>> START

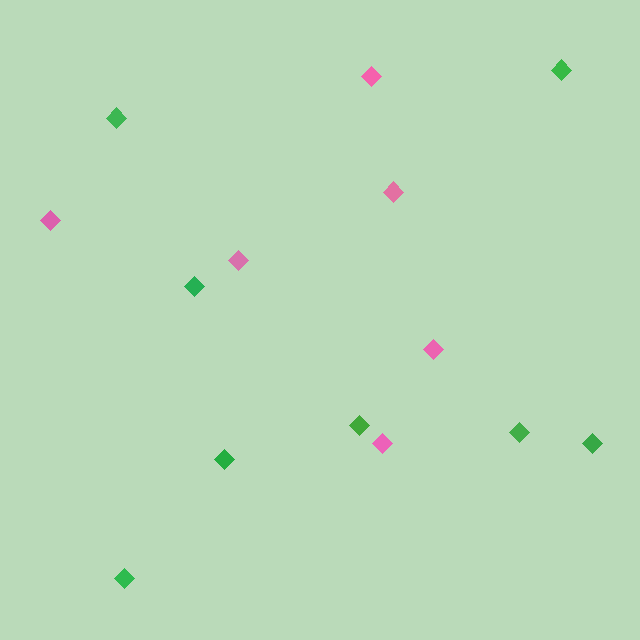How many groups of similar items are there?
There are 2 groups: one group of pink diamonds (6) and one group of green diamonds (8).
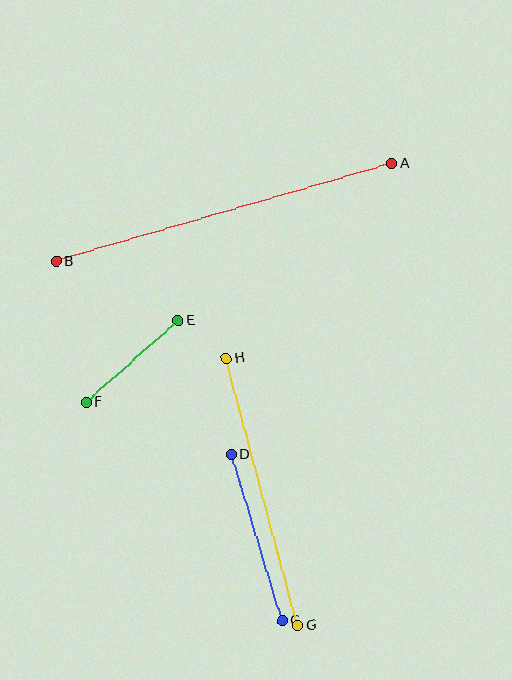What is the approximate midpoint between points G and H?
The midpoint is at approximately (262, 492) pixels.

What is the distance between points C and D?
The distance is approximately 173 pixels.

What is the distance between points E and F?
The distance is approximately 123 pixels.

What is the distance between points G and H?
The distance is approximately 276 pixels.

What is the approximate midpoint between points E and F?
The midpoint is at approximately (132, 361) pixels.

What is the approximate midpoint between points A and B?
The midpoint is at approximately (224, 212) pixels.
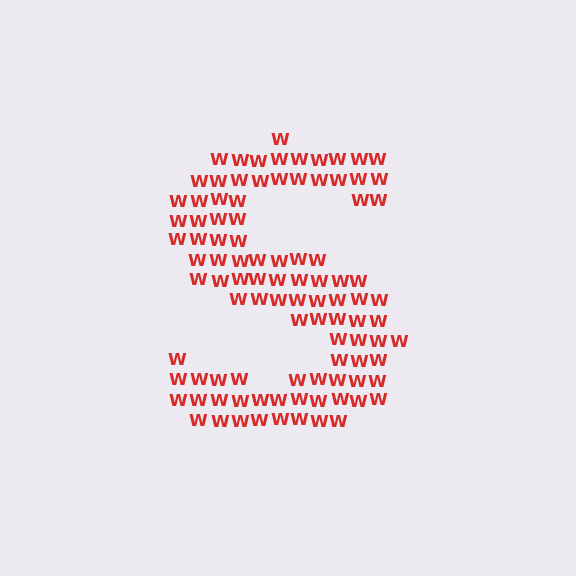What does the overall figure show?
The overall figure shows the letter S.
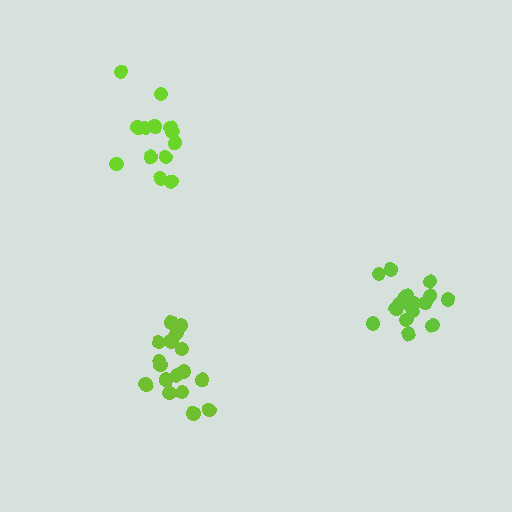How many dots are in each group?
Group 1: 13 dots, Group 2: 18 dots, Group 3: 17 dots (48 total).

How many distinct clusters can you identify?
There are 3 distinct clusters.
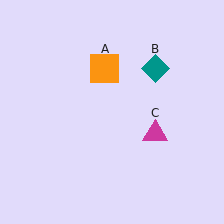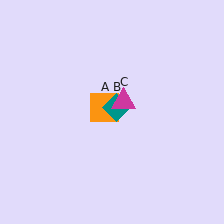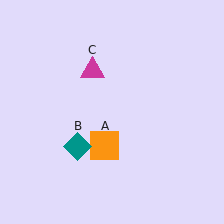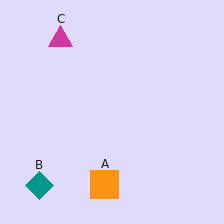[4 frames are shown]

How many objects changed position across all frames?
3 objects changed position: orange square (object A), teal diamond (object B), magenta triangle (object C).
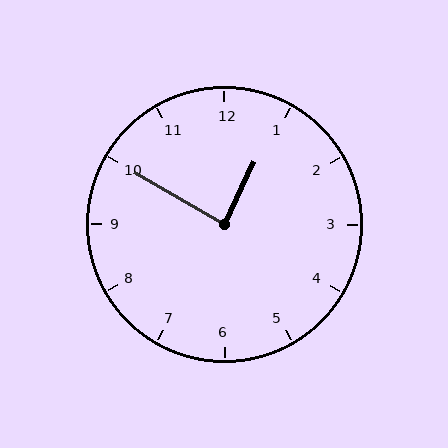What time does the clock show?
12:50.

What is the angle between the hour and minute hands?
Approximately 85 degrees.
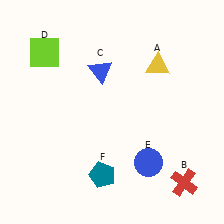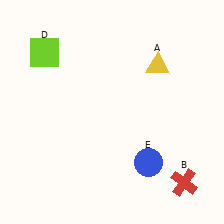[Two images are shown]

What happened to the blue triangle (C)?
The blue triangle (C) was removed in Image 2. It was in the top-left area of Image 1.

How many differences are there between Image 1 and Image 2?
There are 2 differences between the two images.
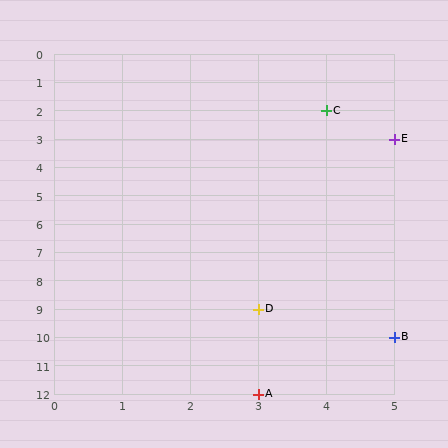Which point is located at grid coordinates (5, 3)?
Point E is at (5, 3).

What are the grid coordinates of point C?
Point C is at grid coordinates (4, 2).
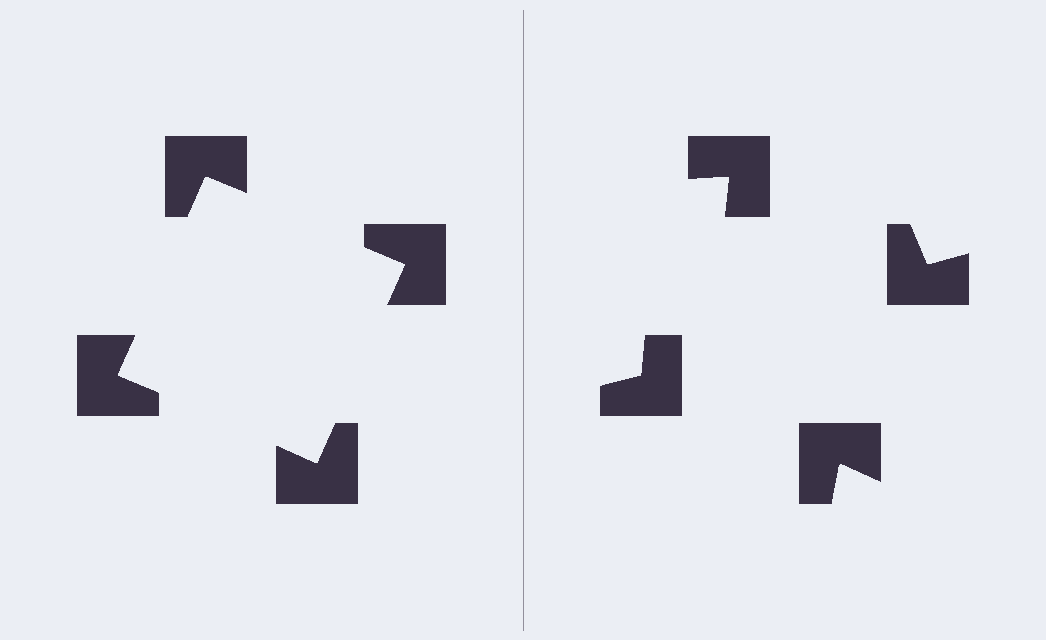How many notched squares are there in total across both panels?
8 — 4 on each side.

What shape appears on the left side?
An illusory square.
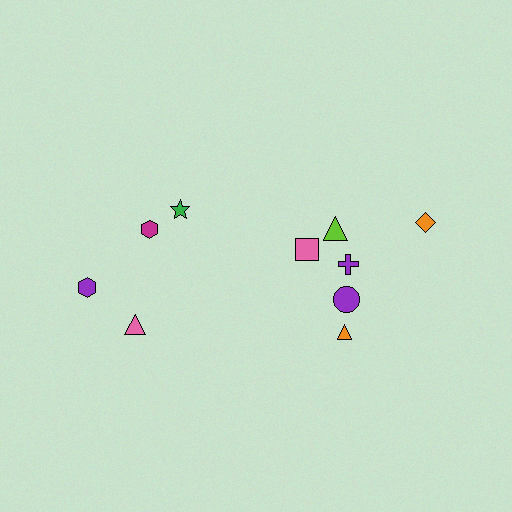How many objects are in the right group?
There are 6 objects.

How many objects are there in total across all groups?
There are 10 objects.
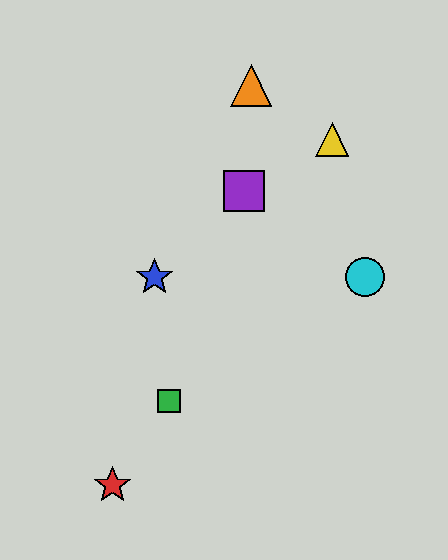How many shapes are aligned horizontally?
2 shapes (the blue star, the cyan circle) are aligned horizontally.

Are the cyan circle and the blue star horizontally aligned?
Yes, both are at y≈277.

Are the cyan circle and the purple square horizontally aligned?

>> END
>> START

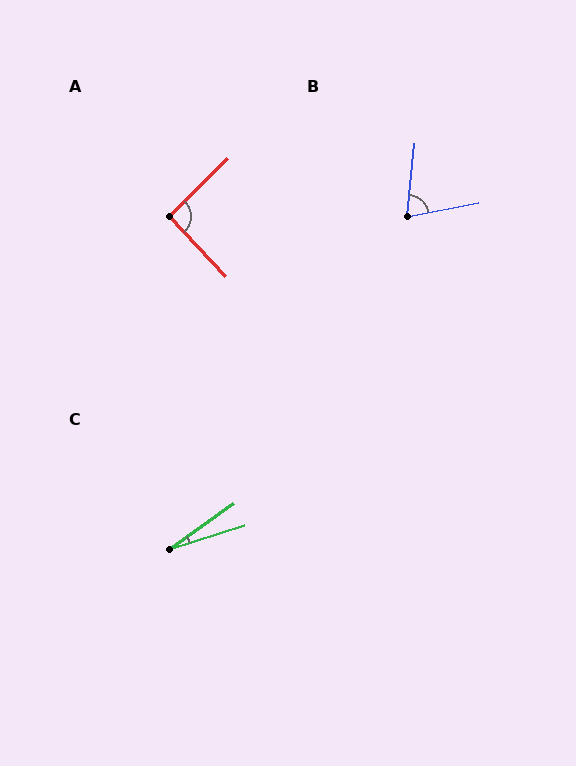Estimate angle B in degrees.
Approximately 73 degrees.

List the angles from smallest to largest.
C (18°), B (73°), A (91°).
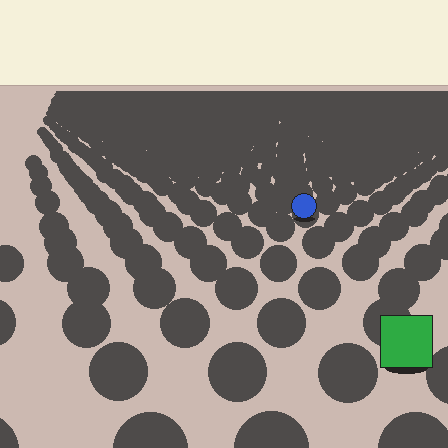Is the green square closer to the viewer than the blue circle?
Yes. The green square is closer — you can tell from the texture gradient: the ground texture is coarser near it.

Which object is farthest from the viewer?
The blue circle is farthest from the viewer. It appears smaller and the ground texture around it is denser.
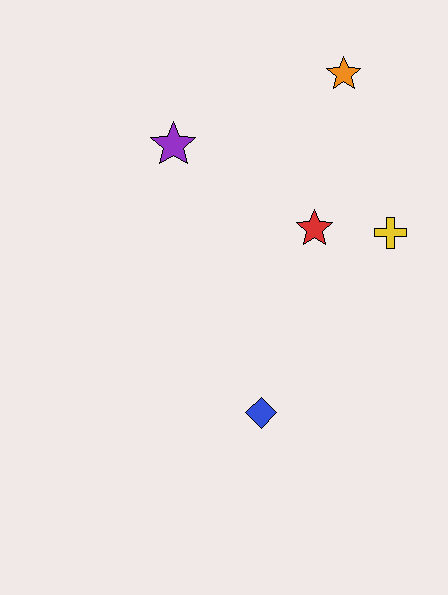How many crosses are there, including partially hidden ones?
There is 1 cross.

>> END

▶ Goal:
Begin at the line that has "What is the angle", stop after the line that has "Are the cyan circle and the purple", and reproduce every line between them exactly and nothing else. Pictures stay out of the copy.

▶ Expected answer:
What is the angle between the hour and minute hands?
Approximately 85 degrees.
[Two images are shown]

What happened to the blue triangle (C)?
The blue triangle (C) was removed in Image 2. It was in the top-left area of Image 1.

How many differences are there between Image 1 and Image 2?
There are 2 differences between the two images.
Which point is located at grid coordinates (5, 3)?
Point E is at (5, 3).

What are the grid coordinates of point C?
Point C is at grid coordinates (4, 2).
How many notched squares are there in total across both panels?
8 — 4 on each side.

What shape appears on the left side?
An illusory square.
How many objects are in the right group?
There are 6 objects.

How many objects are there in total across all groups?
There are 10 objects.
How many shapes are aligned horizontally?
2 shapes (the blue star, the cyan circle) are aligned horizontally.

Are the cyan circle and the blue star horizontally aligned?
Yes, both are at y≈277.

Are the cyan circle and the purple square horizontally aligned?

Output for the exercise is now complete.